- Supplied entries:
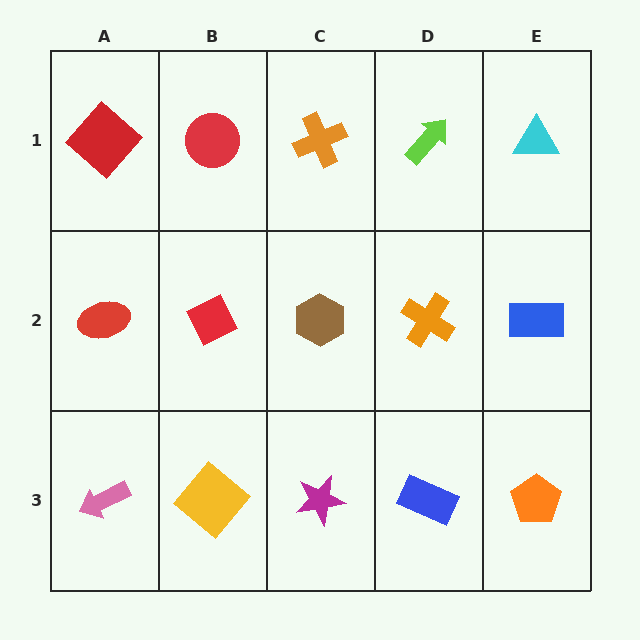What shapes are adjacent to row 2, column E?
A cyan triangle (row 1, column E), an orange pentagon (row 3, column E), an orange cross (row 2, column D).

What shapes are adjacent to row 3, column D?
An orange cross (row 2, column D), a magenta star (row 3, column C), an orange pentagon (row 3, column E).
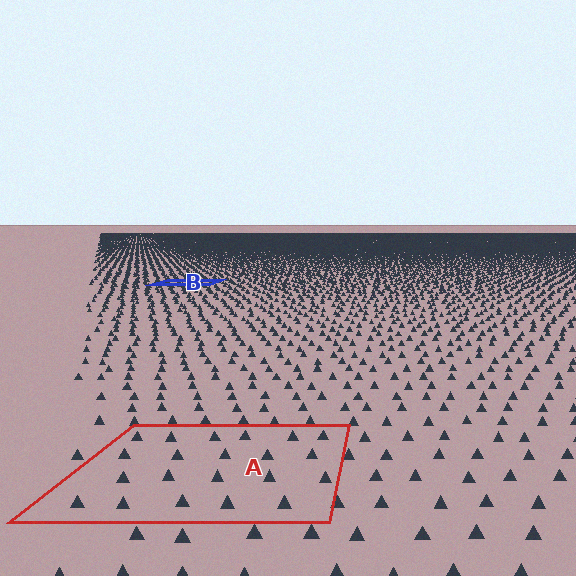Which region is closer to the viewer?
Region A is closer. The texture elements there are larger and more spread out.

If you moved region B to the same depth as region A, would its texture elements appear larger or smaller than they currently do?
They would appear larger. At a closer depth, the same texture elements are projected at a bigger on-screen size.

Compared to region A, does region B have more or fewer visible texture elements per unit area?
Region B has more texture elements per unit area — they are packed more densely because it is farther away.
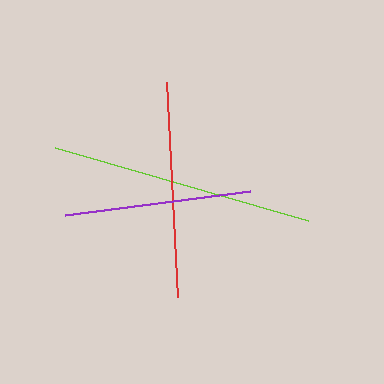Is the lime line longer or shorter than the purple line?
The lime line is longer than the purple line.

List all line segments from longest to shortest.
From longest to shortest: lime, red, purple.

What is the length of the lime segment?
The lime segment is approximately 263 pixels long.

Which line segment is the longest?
The lime line is the longest at approximately 263 pixels.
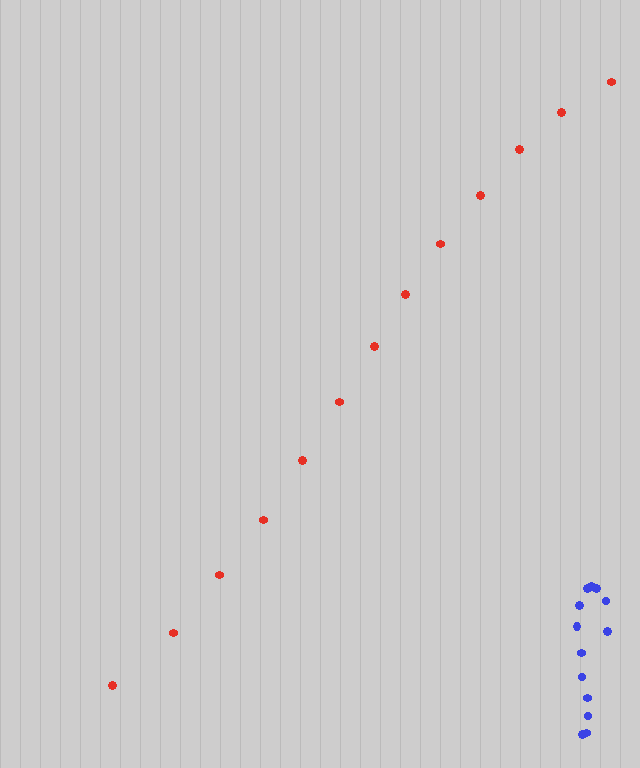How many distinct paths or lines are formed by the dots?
There are 2 distinct paths.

- Stated exercise:
Retype all entries exactly as they appear, dropping the images.

- Solution for this problem:
What shapes are adjacent to row 2, column E?
A cyan triangle (row 1, column E), an orange pentagon (row 3, column E), an orange cross (row 2, column D).

What shapes are adjacent to row 3, column D?
An orange cross (row 2, column D), a magenta star (row 3, column C), an orange pentagon (row 3, column E).
Which region is closer to the viewer?
Region A is closer. The texture elements there are larger and more spread out.

If you moved region B to the same depth as region A, would its texture elements appear larger or smaller than they currently do?
They would appear larger. At a closer depth, the same texture elements are projected at a bigger on-screen size.

Compared to region A, does region B have more or fewer visible texture elements per unit area?
Region B has more texture elements per unit area — they are packed more densely because it is farther away.
Is the lime line longer or shorter than the purple line?
The lime line is longer than the purple line.

List all line segments from longest to shortest.
From longest to shortest: lime, red, purple.

What is the length of the lime segment?
The lime segment is approximately 263 pixels long.

Which line segment is the longest?
The lime line is the longest at approximately 263 pixels.
How many distinct paths or lines are formed by the dots?
There are 2 distinct paths.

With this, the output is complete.